Requirement -> Copy every record below, exactly as written.

Available records ->

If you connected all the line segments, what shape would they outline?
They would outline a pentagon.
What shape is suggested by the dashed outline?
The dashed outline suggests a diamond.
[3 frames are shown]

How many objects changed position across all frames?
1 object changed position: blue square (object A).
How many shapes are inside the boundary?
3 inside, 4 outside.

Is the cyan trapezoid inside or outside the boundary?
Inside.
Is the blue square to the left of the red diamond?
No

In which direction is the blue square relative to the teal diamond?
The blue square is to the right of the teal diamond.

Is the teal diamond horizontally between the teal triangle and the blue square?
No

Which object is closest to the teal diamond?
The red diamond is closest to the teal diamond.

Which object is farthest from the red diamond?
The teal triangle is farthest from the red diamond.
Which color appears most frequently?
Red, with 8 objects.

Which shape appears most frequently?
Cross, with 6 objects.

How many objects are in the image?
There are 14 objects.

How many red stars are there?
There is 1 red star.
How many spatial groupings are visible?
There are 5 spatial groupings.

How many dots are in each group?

Full output ->
If you connected all the line segments, what shape would they outline?
They would outline a pentagon.
What shape is suggested by the dashed outline?
The dashed outline suggests a diamond.
[3 frames are shown]

How many objects changed position across all frames?
1 object changed position: blue square (object A).
How many shapes are inside the boundary?
3 inside, 4 outside.

Is the cyan trapezoid inside or outside the boundary?
Inside.
Is the blue square to the left of the red diamond?
No

In which direction is the blue square relative to the teal diamond?
The blue square is to the right of the teal diamond.

Is the teal diamond horizontally between the teal triangle and the blue square?
No

Which object is closest to the teal diamond?
The red diamond is closest to the teal diamond.

Which object is farthest from the red diamond?
The teal triangle is farthest from the red diamond.
Which color appears most frequently?
Red, with 8 objects.

Which shape appears most frequently?
Cross, with 6 objects.

How many objects are in the image?
There are 14 objects.

How many red stars are there?
There is 1 red star.
How many spatial groupings are visible?
There are 5 spatial groupings.

How many dots are in each group?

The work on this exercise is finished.